(Visual geometry question entries)

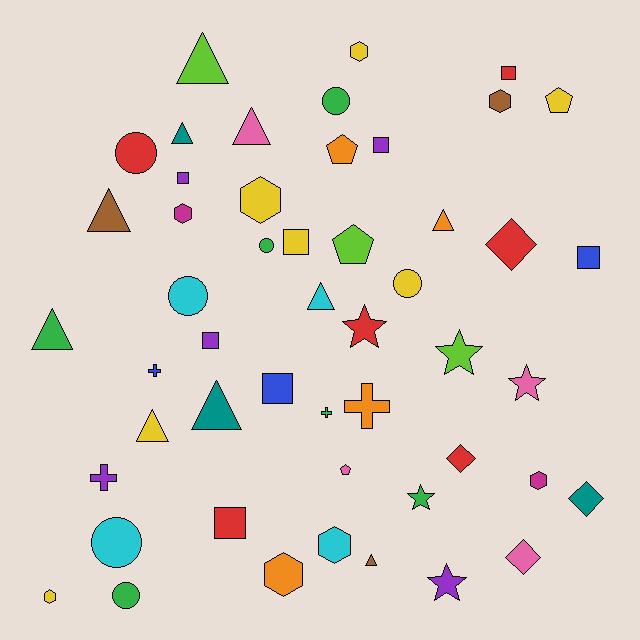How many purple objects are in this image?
There are 5 purple objects.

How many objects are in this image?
There are 50 objects.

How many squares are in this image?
There are 8 squares.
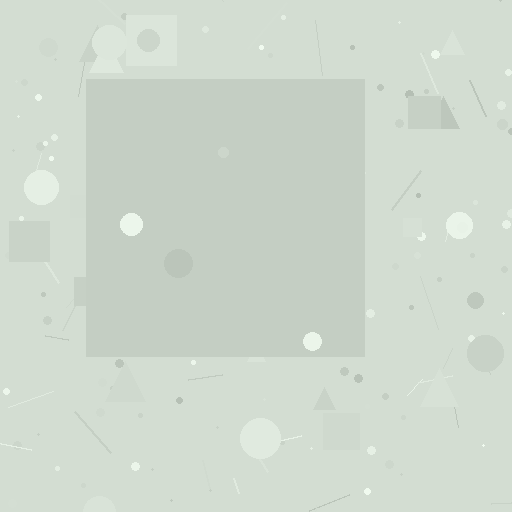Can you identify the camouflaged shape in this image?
The camouflaged shape is a square.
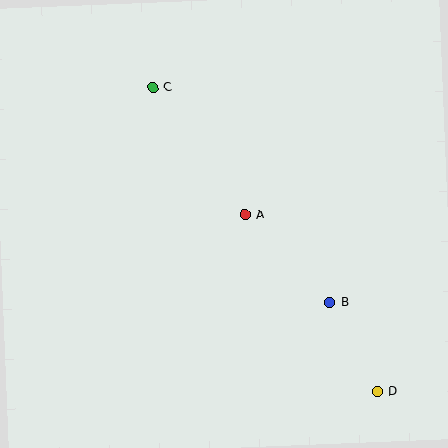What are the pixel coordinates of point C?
Point C is at (153, 88).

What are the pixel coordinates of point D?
Point D is at (377, 392).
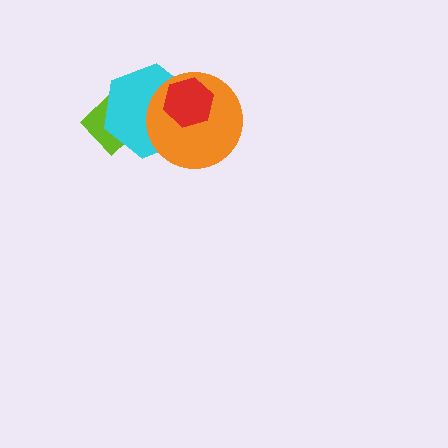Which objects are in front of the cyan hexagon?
2 objects cover part of the cyan hexagon: the orange circle and the red hexagon.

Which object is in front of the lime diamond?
The cyan hexagon is in front of the lime diamond.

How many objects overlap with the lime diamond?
1 object overlaps with the lime diamond.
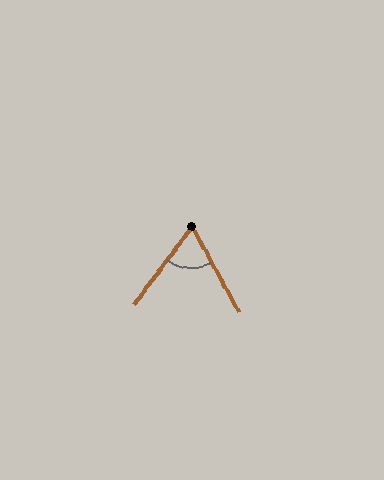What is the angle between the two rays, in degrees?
Approximately 66 degrees.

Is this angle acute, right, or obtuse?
It is acute.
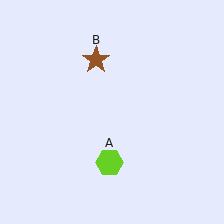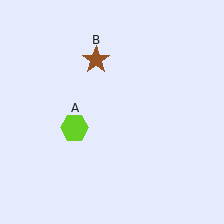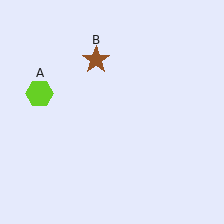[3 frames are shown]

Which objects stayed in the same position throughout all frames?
Brown star (object B) remained stationary.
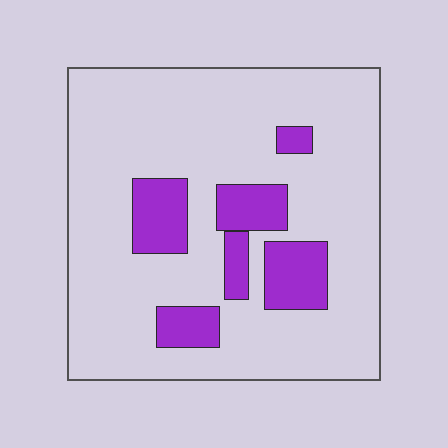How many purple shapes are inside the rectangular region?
6.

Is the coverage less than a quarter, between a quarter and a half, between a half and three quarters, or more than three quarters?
Less than a quarter.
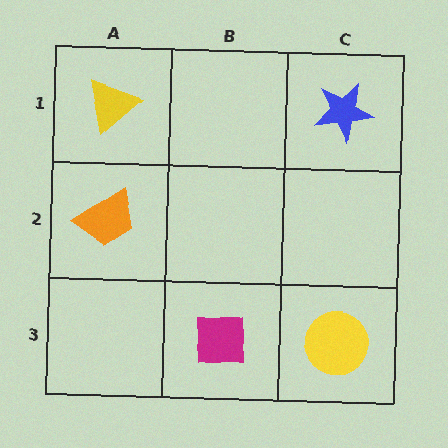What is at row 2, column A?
An orange trapezoid.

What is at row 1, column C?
A blue star.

→ **SHORT EXERCISE**
Copy the entries exactly. Leave out the images.

→ **FULL ANSWER**
How many purple objects are in this image?
There are 5 purple objects.

How many objects are in this image?
There are 50 objects.

How many squares are in this image?
There are 8 squares.
Can you identify the camouflaged shape in this image?
The camouflaged shape is a square.
What are the pixel coordinates of point C?
Point C is at (153, 88).

What are the pixel coordinates of point D?
Point D is at (377, 392).
Which objects are in front of the cyan hexagon?
2 objects cover part of the cyan hexagon: the orange circle and the red hexagon.

Which object is in front of the lime diamond?
The cyan hexagon is in front of the lime diamond.

How many objects overlap with the lime diamond?
1 object overlaps with the lime diamond.
What is the angle between the two rays, in degrees?
Approximately 66 degrees.

Is this angle acute, right, or obtuse?
It is acute.
[3 frames are shown]

Which objects stayed in the same position throughout all frames?
Brown star (object B) remained stationary.
How many purple shapes are inside the rectangular region?
6.

Is the coverage less than a quarter, between a quarter and a half, between a half and three quarters, or more than three quarters?
Less than a quarter.
What is at row 2, column A?
An orange trapezoid.

What is at row 1, column C?
A blue star.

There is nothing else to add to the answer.